(Supplied records)

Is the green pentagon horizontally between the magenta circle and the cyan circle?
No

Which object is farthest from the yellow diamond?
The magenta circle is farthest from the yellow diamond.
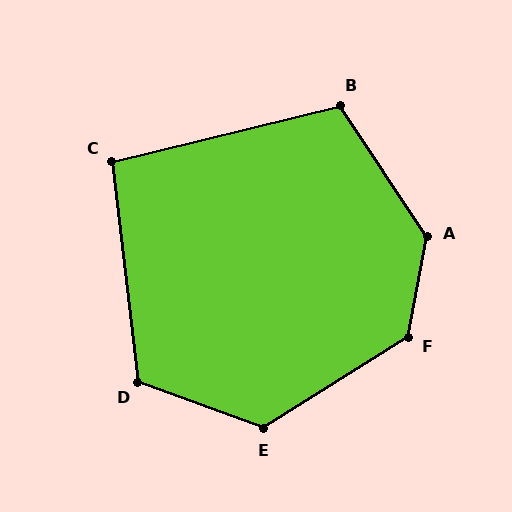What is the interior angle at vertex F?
Approximately 133 degrees (obtuse).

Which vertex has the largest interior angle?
A, at approximately 136 degrees.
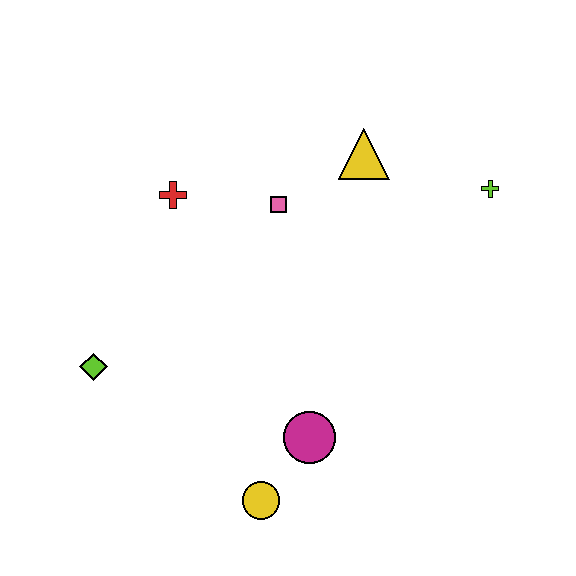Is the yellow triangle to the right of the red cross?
Yes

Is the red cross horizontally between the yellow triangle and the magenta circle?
No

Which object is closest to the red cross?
The pink square is closest to the red cross.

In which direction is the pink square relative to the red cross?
The pink square is to the right of the red cross.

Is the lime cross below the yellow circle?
No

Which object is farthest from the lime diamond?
The lime cross is farthest from the lime diamond.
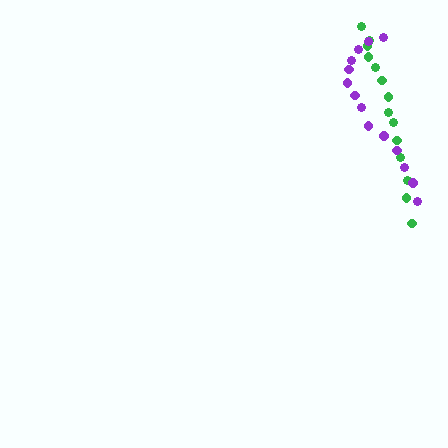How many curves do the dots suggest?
There are 2 distinct paths.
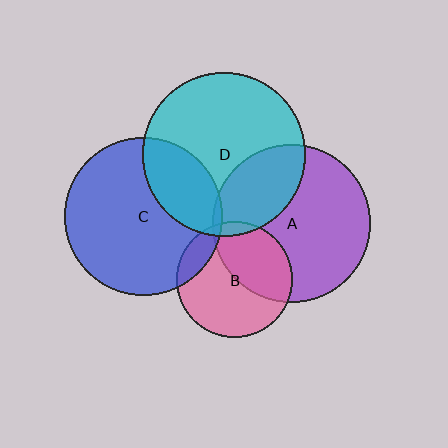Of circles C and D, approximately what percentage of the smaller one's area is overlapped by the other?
Approximately 25%.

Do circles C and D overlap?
Yes.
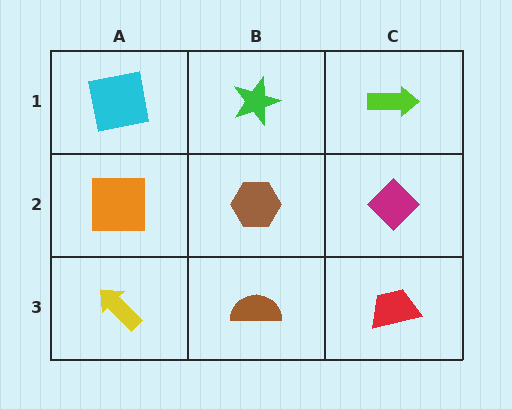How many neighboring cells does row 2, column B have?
4.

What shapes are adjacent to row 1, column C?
A magenta diamond (row 2, column C), a green star (row 1, column B).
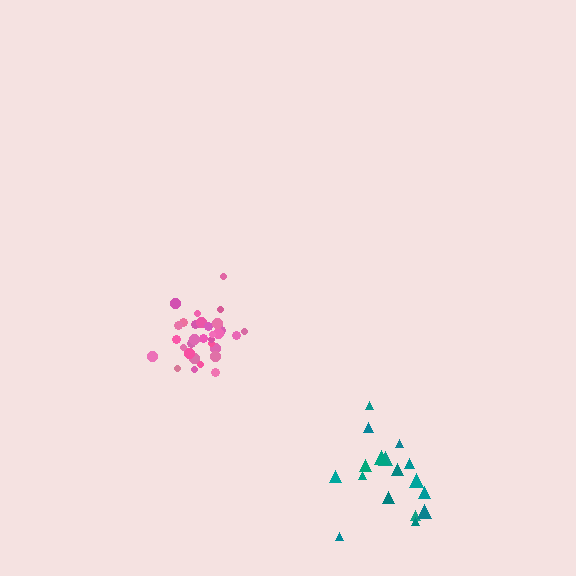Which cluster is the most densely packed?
Pink.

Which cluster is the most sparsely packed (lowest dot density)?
Teal.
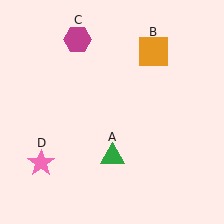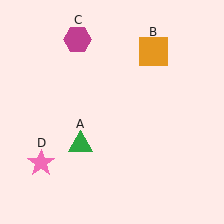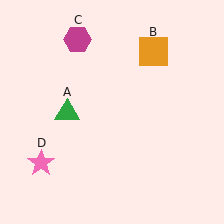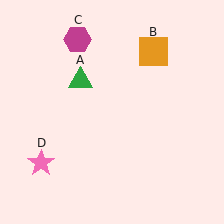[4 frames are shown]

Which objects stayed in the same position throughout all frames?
Orange square (object B) and magenta hexagon (object C) and pink star (object D) remained stationary.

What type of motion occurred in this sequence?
The green triangle (object A) rotated clockwise around the center of the scene.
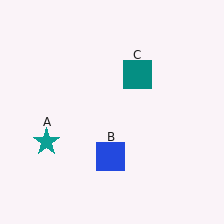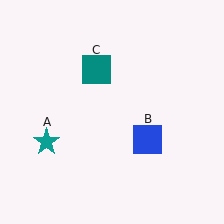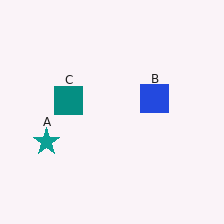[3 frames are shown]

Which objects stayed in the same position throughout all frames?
Teal star (object A) remained stationary.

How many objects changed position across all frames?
2 objects changed position: blue square (object B), teal square (object C).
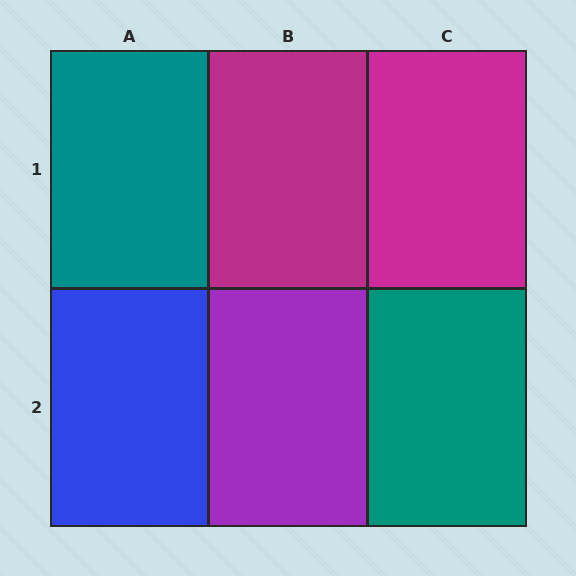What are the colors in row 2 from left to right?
Blue, purple, teal.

(End Supplied records)

What are the lines from the one containing "What type of" through the end of the records? Write them out exactly, leaving out the pictures.

What type of motion occurred in this sequence?
The green triangle (object A) rotated clockwise around the center of the scene.
[3 frames are shown]

Which objects stayed in the same position throughout all frames?
Teal star (object A) remained stationary.

How many objects changed position across all frames?
2 objects changed position: blue square (object B), teal square (object C).
What are the colors in row 2 from left to right?
Blue, purple, teal.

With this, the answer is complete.